Exercise
Transcribe exactly, leaving out pictures, the lines from the one that holds "What shapes are adjacent to row 1, column D?" through the end of the data below, including both end lines and no others.

Supplied material
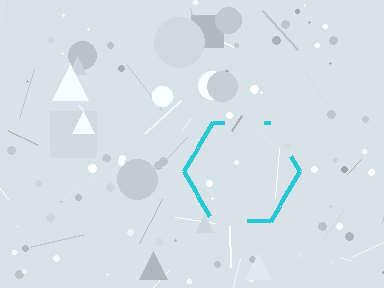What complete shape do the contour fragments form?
The contour fragments form a hexagon.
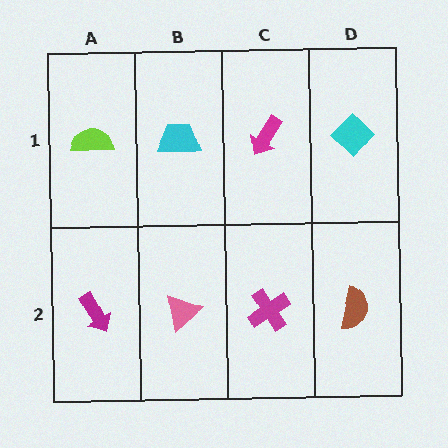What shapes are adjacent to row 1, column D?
A brown semicircle (row 2, column D), a magenta arrow (row 1, column C).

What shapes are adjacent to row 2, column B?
A cyan trapezoid (row 1, column B), a magenta arrow (row 2, column A), a magenta cross (row 2, column C).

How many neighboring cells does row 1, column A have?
2.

Answer for the task
What shapes are adjacent to row 1, column D?
A brown semicircle (row 2, column D), a magenta arrow (row 1, column C).

What shapes are adjacent to row 2, column B?
A cyan trapezoid (row 1, column B), a magenta arrow (row 2, column A), a magenta cross (row 2, column C).

How many neighboring cells does row 1, column A have?
2.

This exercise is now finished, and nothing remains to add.